━━ Task inputs ━━

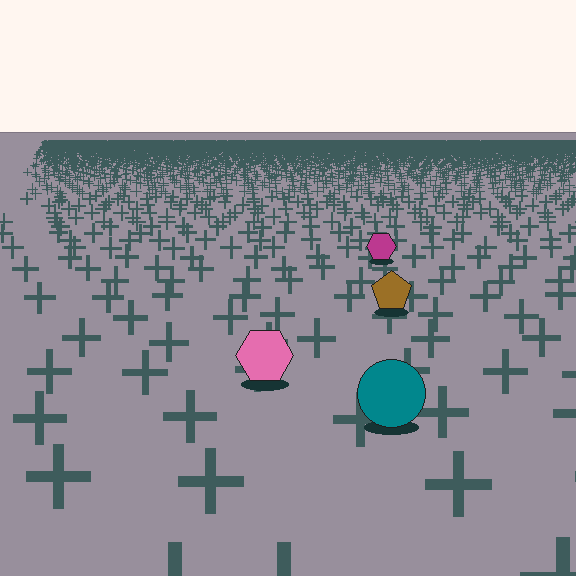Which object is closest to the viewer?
The teal circle is closest. The texture marks near it are larger and more spread out.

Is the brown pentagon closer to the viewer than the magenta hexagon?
Yes. The brown pentagon is closer — you can tell from the texture gradient: the ground texture is coarser near it.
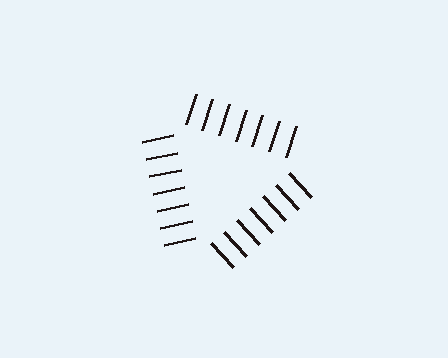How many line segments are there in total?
21 — 7 along each of the 3 edges.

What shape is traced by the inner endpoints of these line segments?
An illusory triangle — the line segments terminate on its edges but no continuous stroke is drawn.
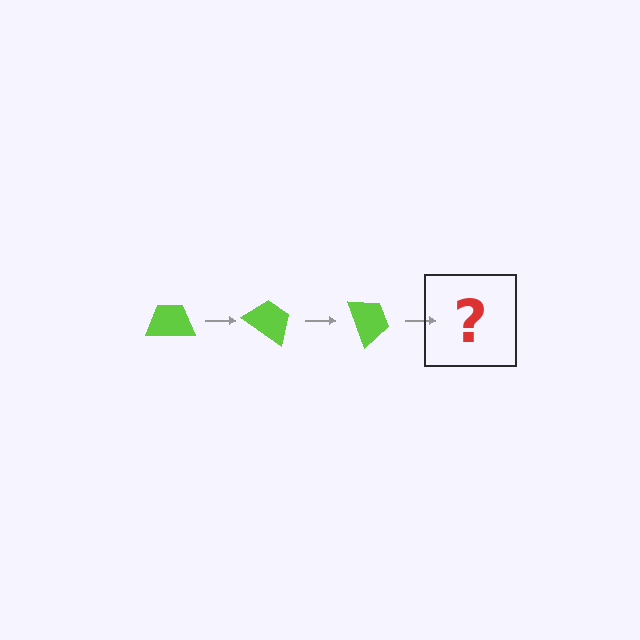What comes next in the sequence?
The next element should be a lime trapezoid rotated 105 degrees clockwise.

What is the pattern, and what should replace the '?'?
The pattern is that the trapezoid rotates 35 degrees clockwise each step. The '?' should be a lime trapezoid rotated 105 degrees clockwise.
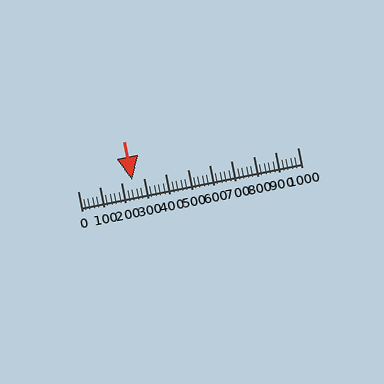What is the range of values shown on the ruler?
The ruler shows values from 0 to 1000.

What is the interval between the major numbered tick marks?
The major tick marks are spaced 100 units apart.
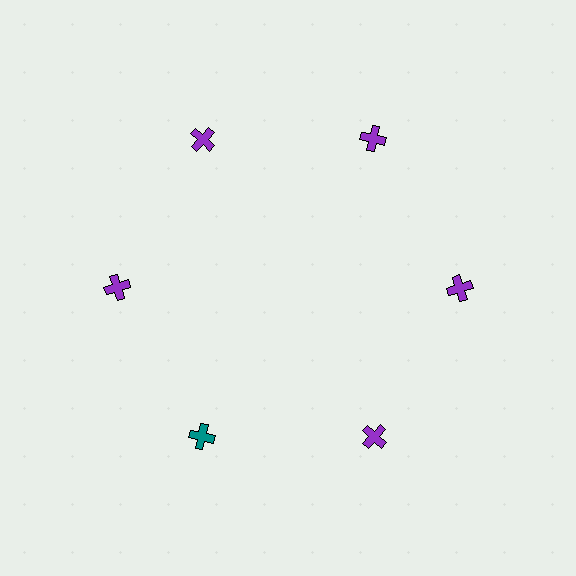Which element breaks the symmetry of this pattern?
The teal cross at roughly the 7 o'clock position breaks the symmetry. All other shapes are purple crosses.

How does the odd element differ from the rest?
It has a different color: teal instead of purple.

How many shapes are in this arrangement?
There are 6 shapes arranged in a ring pattern.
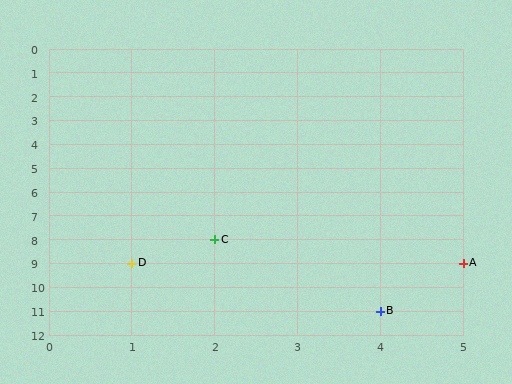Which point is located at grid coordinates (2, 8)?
Point C is at (2, 8).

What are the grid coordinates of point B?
Point B is at grid coordinates (4, 11).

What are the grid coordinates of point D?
Point D is at grid coordinates (1, 9).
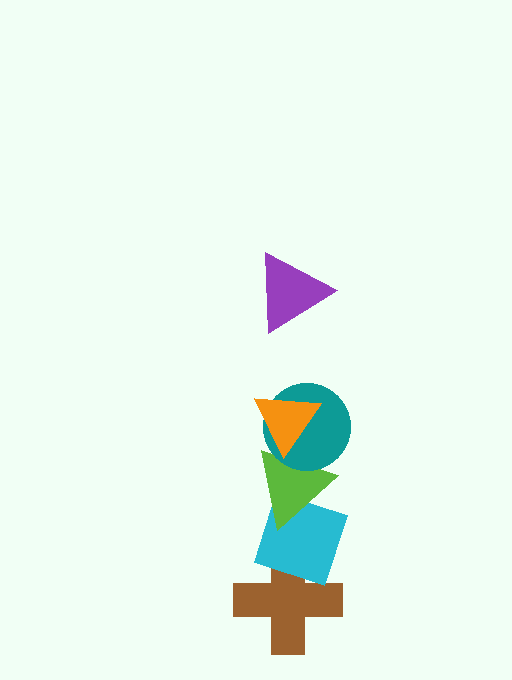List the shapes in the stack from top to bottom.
From top to bottom: the purple triangle, the orange triangle, the teal circle, the lime triangle, the cyan diamond, the brown cross.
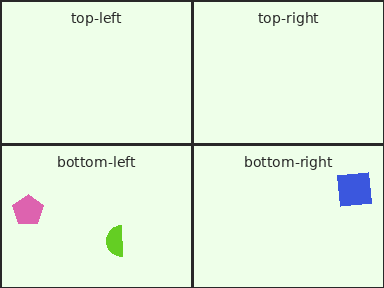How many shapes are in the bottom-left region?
2.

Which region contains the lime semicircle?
The bottom-left region.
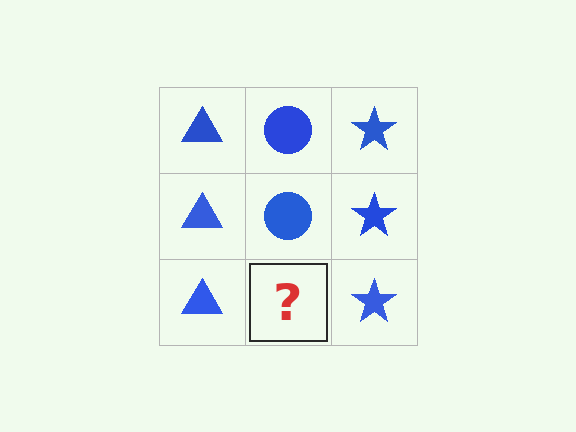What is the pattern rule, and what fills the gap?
The rule is that each column has a consistent shape. The gap should be filled with a blue circle.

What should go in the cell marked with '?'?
The missing cell should contain a blue circle.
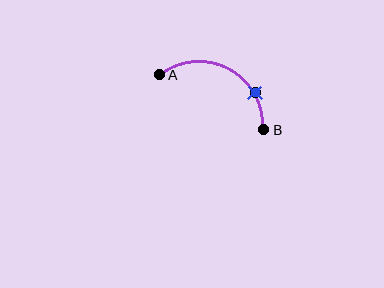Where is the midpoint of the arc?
The arc midpoint is the point on the curve farthest from the straight line joining A and B. It sits above that line.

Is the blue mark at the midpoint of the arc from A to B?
No. The blue mark lies on the arc but is closer to endpoint B. The arc midpoint would be at the point on the curve equidistant along the arc from both A and B.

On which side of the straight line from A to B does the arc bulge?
The arc bulges above the straight line connecting A and B.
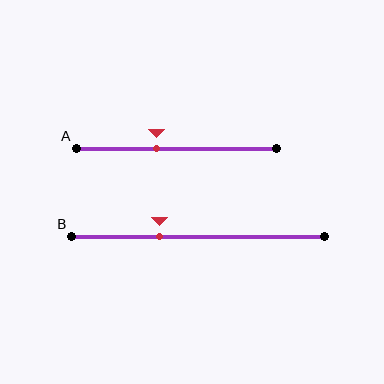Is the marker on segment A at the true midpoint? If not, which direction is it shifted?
No, the marker on segment A is shifted to the left by about 10% of the segment length.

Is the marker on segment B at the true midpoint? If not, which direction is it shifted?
No, the marker on segment B is shifted to the left by about 15% of the segment length.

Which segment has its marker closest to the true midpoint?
Segment A has its marker closest to the true midpoint.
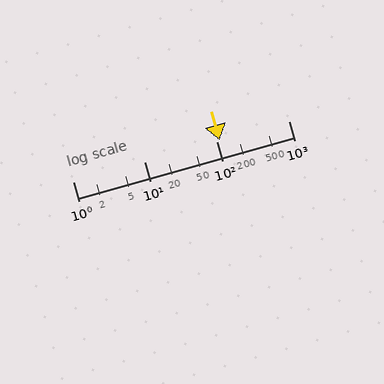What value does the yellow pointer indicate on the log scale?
The pointer indicates approximately 110.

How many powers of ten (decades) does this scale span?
The scale spans 3 decades, from 1 to 1000.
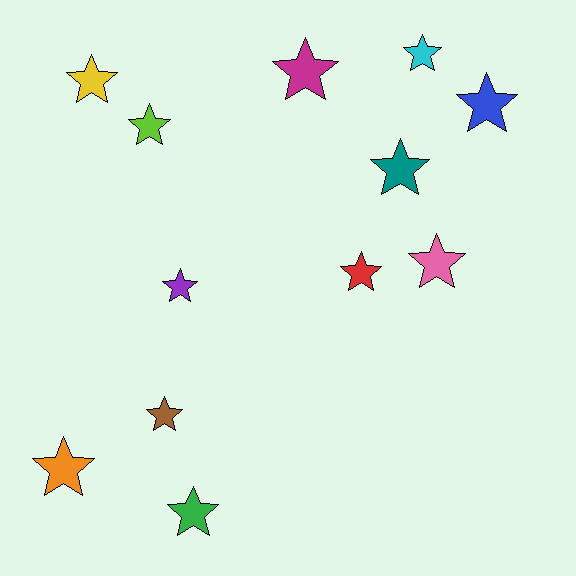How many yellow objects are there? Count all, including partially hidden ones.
There is 1 yellow object.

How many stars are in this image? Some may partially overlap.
There are 12 stars.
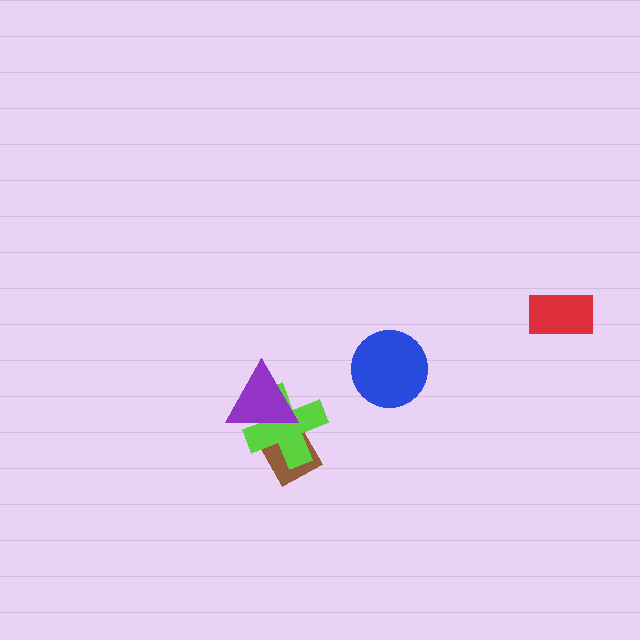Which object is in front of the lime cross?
The purple triangle is in front of the lime cross.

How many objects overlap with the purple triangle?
1 object overlaps with the purple triangle.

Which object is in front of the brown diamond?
The lime cross is in front of the brown diamond.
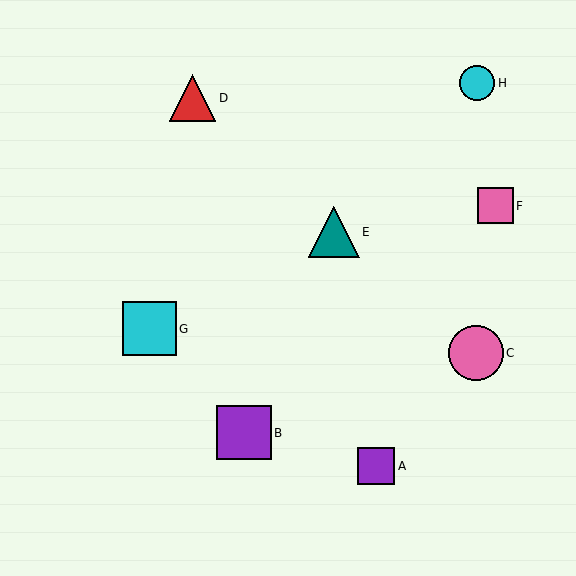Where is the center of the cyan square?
The center of the cyan square is at (149, 329).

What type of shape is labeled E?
Shape E is a teal triangle.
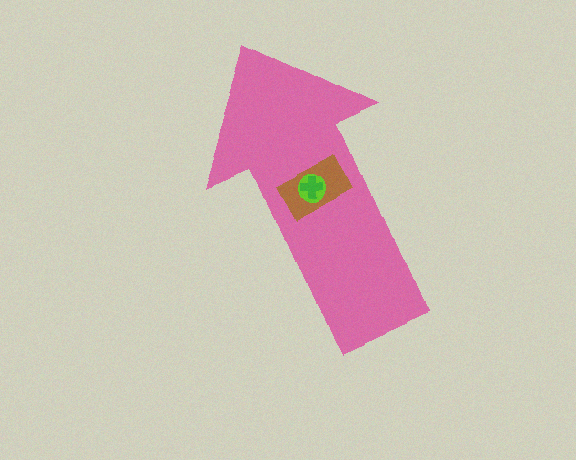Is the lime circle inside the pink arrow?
Yes.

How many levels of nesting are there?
4.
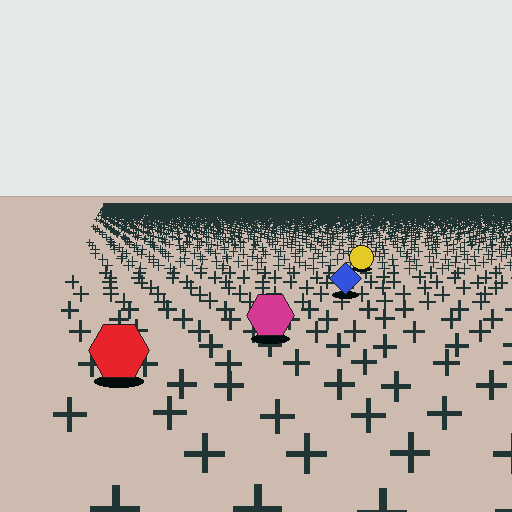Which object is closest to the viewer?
The red hexagon is closest. The texture marks near it are larger and more spread out.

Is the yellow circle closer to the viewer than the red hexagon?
No. The red hexagon is closer — you can tell from the texture gradient: the ground texture is coarser near it.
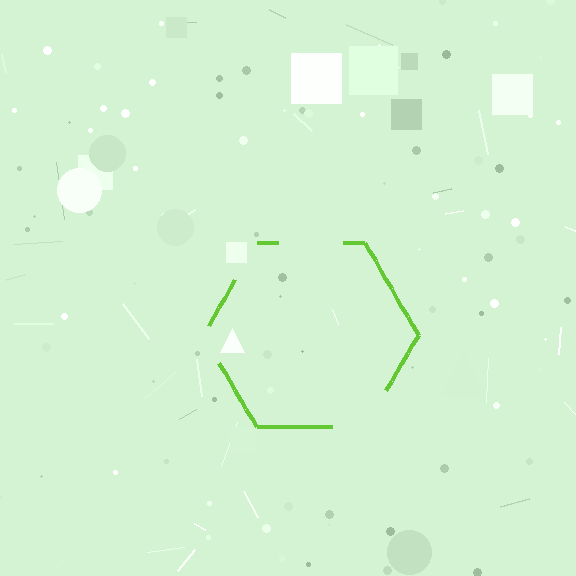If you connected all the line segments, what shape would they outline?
They would outline a hexagon.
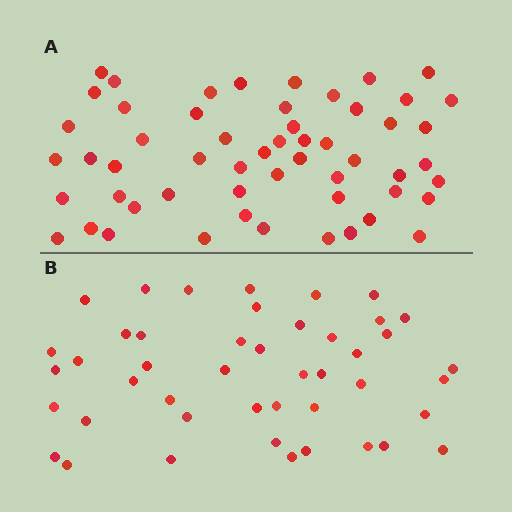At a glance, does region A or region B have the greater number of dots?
Region A (the top region) has more dots.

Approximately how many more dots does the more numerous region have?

━━━

Brief: Quote the listing above in full, except for the pictures.

Task response:
Which object is closest to the viewer?
The teal circle is closest. The texture marks near it are larger and more spread out.

Is the brown pentagon closer to the viewer than the magenta hexagon?
Yes. The brown pentagon is closer — you can tell from the texture gradient: the ground texture is coarser near it.
How many line segments are there in total?
21 — 7 along each of the 3 edges.

What shape is traced by the inner endpoints of these line segments?
An illusory triangle — the line segments terminate on its edges but no continuous stroke is drawn.
What comes next in the sequence?
The next element should be a lime trapezoid rotated 105 degrees clockwise.

What is the pattern, and what should replace the '?'?
The pattern is that the trapezoid rotates 35 degrees clockwise each step. The '?' should be a lime trapezoid rotated 105 degrees clockwise.
What is the range of values shown on the ruler?
The ruler shows values from 0 to 1000.

What is the interval between the major numbered tick marks?
The major tick marks are spaced 100 units apart.
Which element breaks the symmetry of this pattern?
The teal cross at roughly the 7 o'clock position breaks the symmetry. All other shapes are purple crosses.

How does the odd element differ from the rest?
It has a different color: teal instead of purple.

How many shapes are in this arrangement?
There are 6 shapes arranged in a ring pattern.
Which point is located at grid coordinates (2, 8)?
Point C is at (2, 8).

What are the grid coordinates of point B?
Point B is at grid coordinates (4, 11).

What are the grid coordinates of point D?
Point D is at grid coordinates (1, 9).
List the shapes in the stack from top to bottom.
From top to bottom: the purple triangle, the orange triangle, the teal circle, the lime triangle, the cyan diamond, the brown cross.
How many shapes are in the bottom-left region?
2.

Which region contains the lime semicircle?
The bottom-left region.
What is the pattern rule, and what fills the gap?
The rule is that each column has a consistent shape. The gap should be filled with a blue circle.

What should go in the cell marked with '?'?
The missing cell should contain a blue circle.
Where is the midpoint of the arc?
The arc midpoint is the point on the curve farthest from the straight line joining A and B. It sits above that line.

Is the blue mark at the midpoint of the arc from A to B?
No. The blue mark lies on the arc but is closer to endpoint B. The arc midpoint would be at the point on the curve equidistant along the arc from both A and B.

On which side of the straight line from A to B does the arc bulge?
The arc bulges above the straight line connecting A and B.
Is the marker on segment A at the true midpoint? If not, which direction is it shifted?
No, the marker on segment A is shifted to the left by about 10% of the segment length.

Is the marker on segment B at the true midpoint? If not, which direction is it shifted?
No, the marker on segment B is shifted to the left by about 15% of the segment length.

Which segment has its marker closest to the true midpoint?
Segment A has its marker closest to the true midpoint.
What value does the yellow pointer indicate on the log scale?
The pointer indicates approximately 110.

How many powers of ten (decades) does this scale span?
The scale spans 3 decades, from 1 to 1000.
How many yellow objects are there? Count all, including partially hidden ones.
There is 1 yellow object.

How many stars are in this image? Some may partially overlap.
There are 12 stars.
Which object is in front of the lime cross?
The purple triangle is in front of the lime cross.

How many objects overlap with the purple triangle?
1 object overlaps with the purple triangle.

Which object is in front of the brown diamond?
The lime cross is in front of the brown diamond.
Where is the center of the cyan square?
The center of the cyan square is at (149, 329).

What type of shape is labeled E?
Shape E is a teal triangle.
Is the lime circle inside the pink arrow?
Yes.

How many levels of nesting are there?
4.
Which object is closest to the viewer?
The red hexagon is closest. The texture marks near it are larger and more spread out.

Is the yellow circle closer to the viewer than the red hexagon?
No. The red hexagon is closer — you can tell from the texture gradient: the ground texture is coarser near it.
If you connected all the line segments, what shape would they outline?
They would outline a hexagon.
At a glance, does region A or region B have the greater number of dots?
Region A (the top region) has more dots.

Approximately how many more dots does the more numerous region have?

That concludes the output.